━━━━━ SUPPLIED MATERIAL ━━━━━
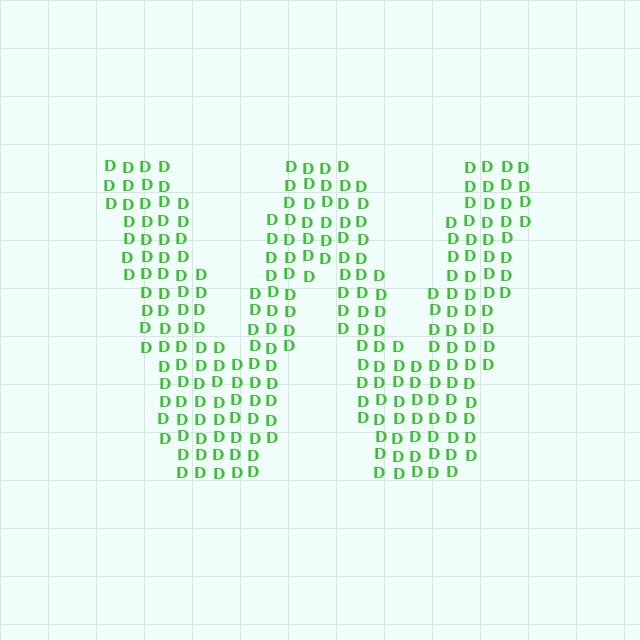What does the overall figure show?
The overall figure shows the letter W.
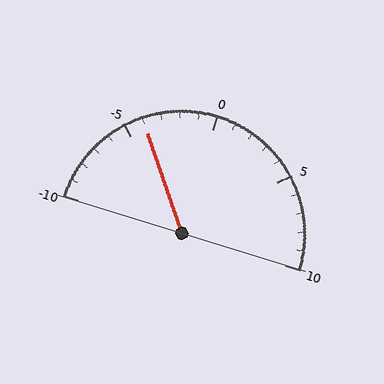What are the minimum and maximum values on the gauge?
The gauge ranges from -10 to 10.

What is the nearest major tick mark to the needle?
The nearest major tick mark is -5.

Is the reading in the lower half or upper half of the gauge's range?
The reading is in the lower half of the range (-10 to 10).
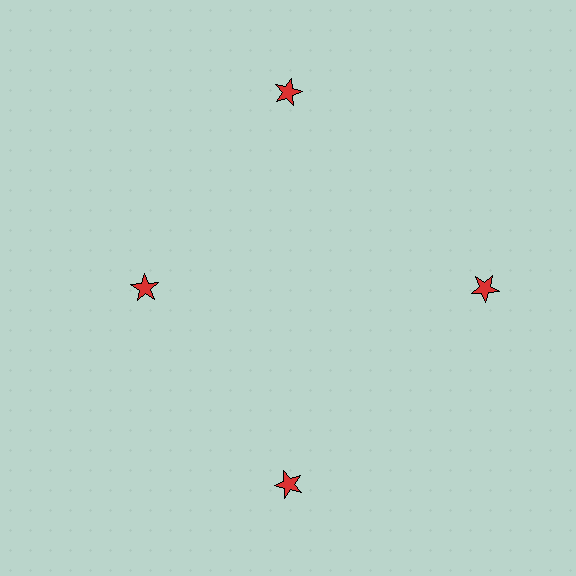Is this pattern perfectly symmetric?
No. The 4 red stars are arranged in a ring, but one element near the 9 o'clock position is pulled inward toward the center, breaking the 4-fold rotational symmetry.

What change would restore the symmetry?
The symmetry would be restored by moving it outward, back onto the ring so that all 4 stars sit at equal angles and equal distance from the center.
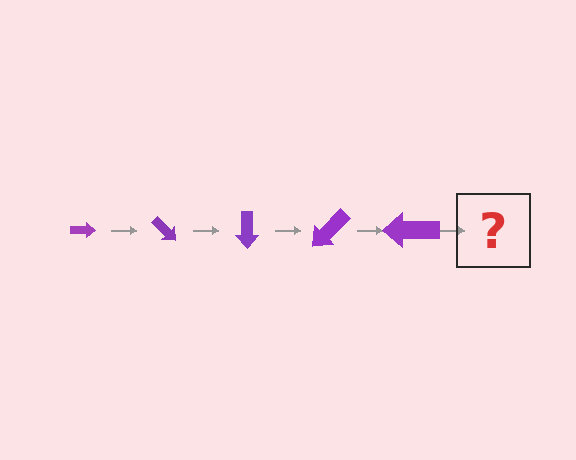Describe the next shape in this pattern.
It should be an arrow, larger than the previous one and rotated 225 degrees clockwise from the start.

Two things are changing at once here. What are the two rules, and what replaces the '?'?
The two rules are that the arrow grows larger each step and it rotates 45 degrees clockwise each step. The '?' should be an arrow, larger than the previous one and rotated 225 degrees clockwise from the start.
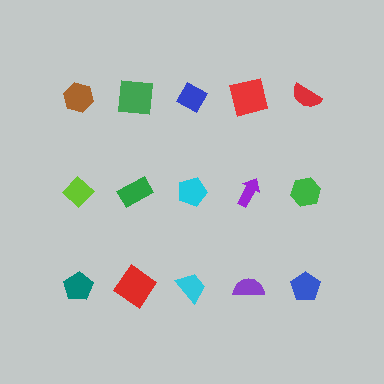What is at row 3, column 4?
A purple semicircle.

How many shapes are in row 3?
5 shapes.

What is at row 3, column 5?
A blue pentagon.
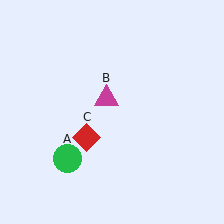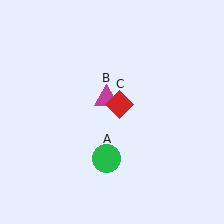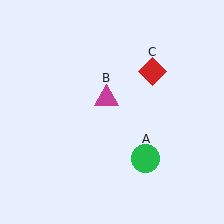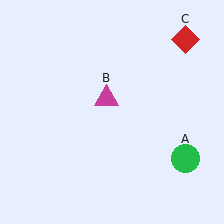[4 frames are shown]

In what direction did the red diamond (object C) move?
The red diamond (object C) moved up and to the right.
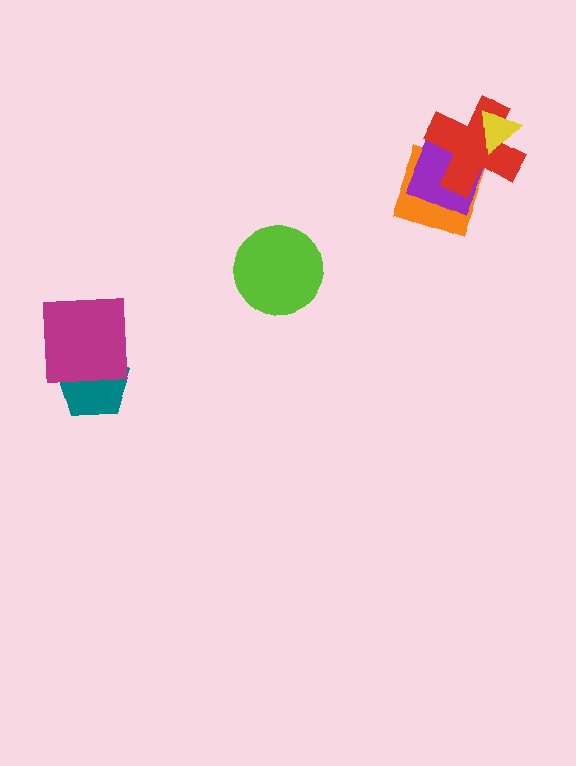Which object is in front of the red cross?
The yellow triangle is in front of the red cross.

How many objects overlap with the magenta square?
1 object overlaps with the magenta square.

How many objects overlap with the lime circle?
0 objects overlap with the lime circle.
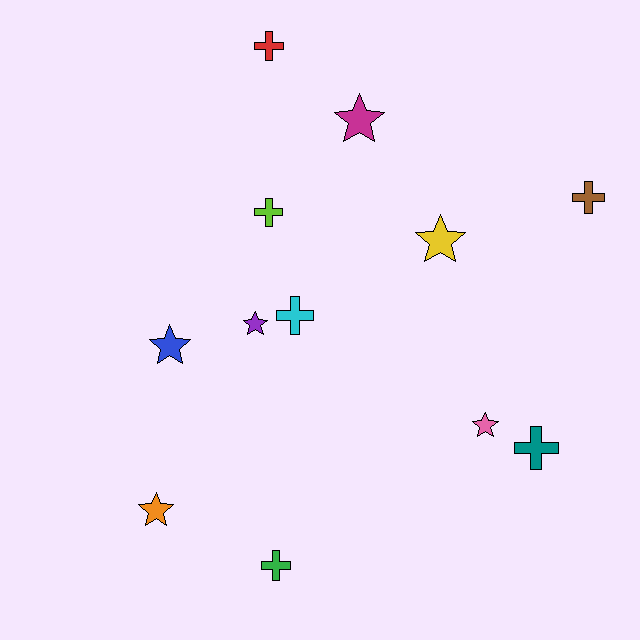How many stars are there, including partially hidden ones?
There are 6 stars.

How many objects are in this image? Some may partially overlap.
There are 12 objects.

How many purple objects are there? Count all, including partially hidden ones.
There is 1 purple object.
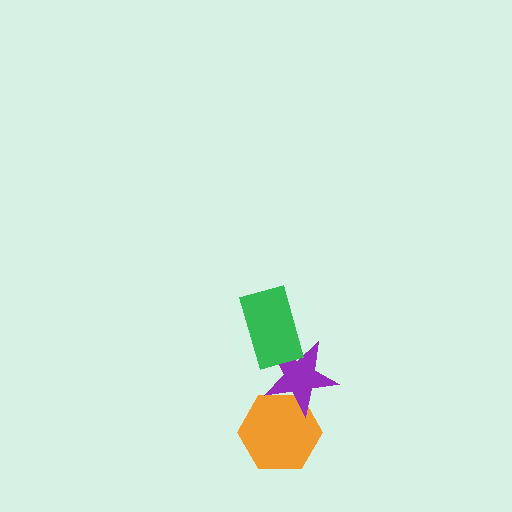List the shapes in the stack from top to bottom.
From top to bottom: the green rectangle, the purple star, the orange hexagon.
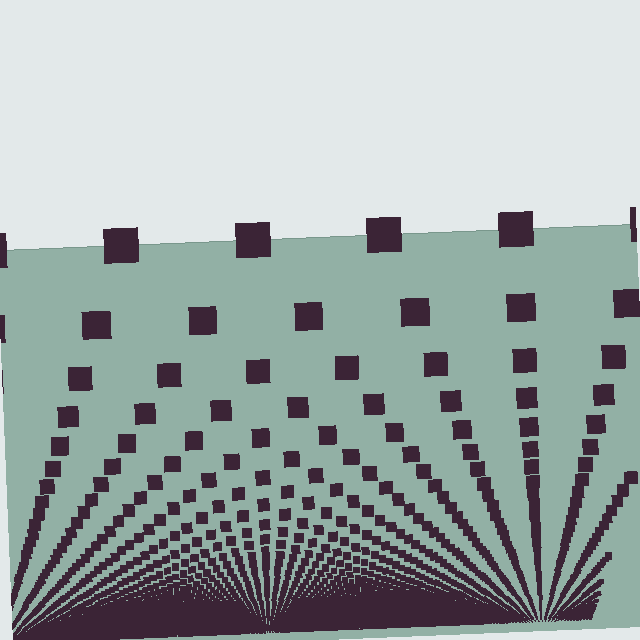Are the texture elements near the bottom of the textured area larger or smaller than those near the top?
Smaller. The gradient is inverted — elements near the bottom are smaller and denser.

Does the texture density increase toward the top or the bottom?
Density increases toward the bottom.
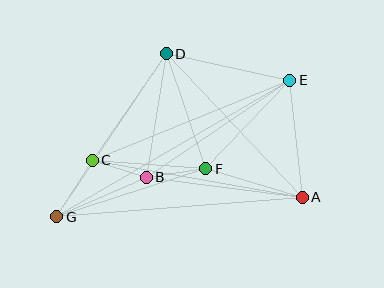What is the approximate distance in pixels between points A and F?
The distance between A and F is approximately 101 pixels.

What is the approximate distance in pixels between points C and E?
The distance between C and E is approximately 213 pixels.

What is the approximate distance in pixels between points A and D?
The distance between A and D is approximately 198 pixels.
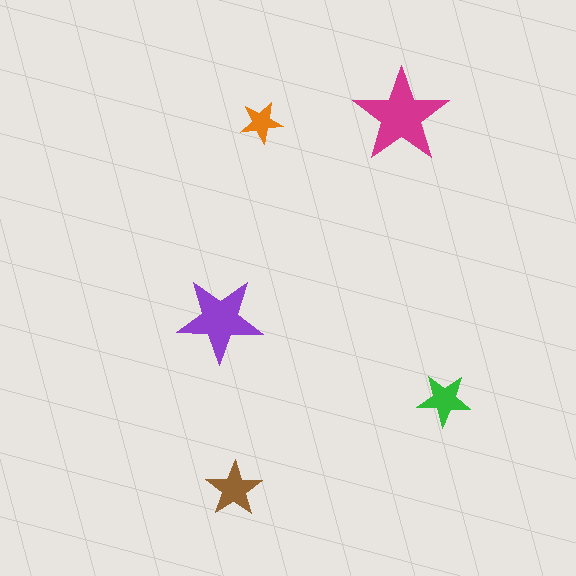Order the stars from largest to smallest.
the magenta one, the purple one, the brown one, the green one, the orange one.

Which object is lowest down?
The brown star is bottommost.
━━━━━
▶ [GIVEN TASK]:
Can you retype every record above exactly, leaving out the pictures?

▶ [TASK ANSWER]:
What does the overall figure show?
The overall figure shows the letter W.
What are the minimum and maximum values on the gauge?
The gauge ranges from -10 to 10.

What is the nearest major tick mark to the needle?
The nearest major tick mark is -5.

Is the reading in the lower half or upper half of the gauge's range?
The reading is in the lower half of the range (-10 to 10).
Is this pattern perfectly symmetric?
No. The 4 red stars are arranged in a ring, but one element near the 9 o'clock position is pulled inward toward the center, breaking the 4-fold rotational symmetry.

What change would restore the symmetry?
The symmetry would be restored by moving it outward, back onto the ring so that all 4 stars sit at equal angles and equal distance from the center.
Describe the next shape in this pattern.
It should be an arrow, larger than the previous one and rotated 225 degrees clockwise from the start.

Two things are changing at once here. What are the two rules, and what replaces the '?'?
The two rules are that the arrow grows larger each step and it rotates 45 degrees clockwise each step. The '?' should be an arrow, larger than the previous one and rotated 225 degrees clockwise from the start.
What is at row 3, column 4?
A purple semicircle.

How many shapes are in row 3?
5 shapes.

What is at row 3, column 5?
A blue pentagon.
[4 frames are shown]

In what direction did the red diamond (object C) move?
The red diamond (object C) moved up and to the right.
Which object is in front of the red cross?
The yellow triangle is in front of the red cross.

How many objects overlap with the magenta square?
1 object overlaps with the magenta square.

How many objects overlap with the lime circle?
0 objects overlap with the lime circle.
How many stars are there, including partially hidden ones?
There are 6 stars.

How many objects are in this image? Some may partially overlap.
There are 12 objects.

How many purple objects are there? Count all, including partially hidden ones.
There is 1 purple object.
List the shapes in the stack from top to bottom.
From top to bottom: the green rectangle, the purple star, the orange hexagon.
Are the texture elements near the bottom of the textured area larger or smaller than those near the top?
Smaller. The gradient is inverted — elements near the bottom are smaller and denser.

Does the texture density increase toward the top or the bottom?
Density increases toward the bottom.
What is the approximate distance in pixels between points A and F?
The distance between A and F is approximately 101 pixels.

What is the approximate distance in pixels between points C and E?
The distance between C and E is approximately 213 pixels.

What is the approximate distance in pixels between points A and D?
The distance between A and D is approximately 198 pixels.
Order the stars from largest to smallest.
the magenta one, the purple one, the brown one, the green one, the orange one.

Which object is lowest down?
The brown star is bottommost.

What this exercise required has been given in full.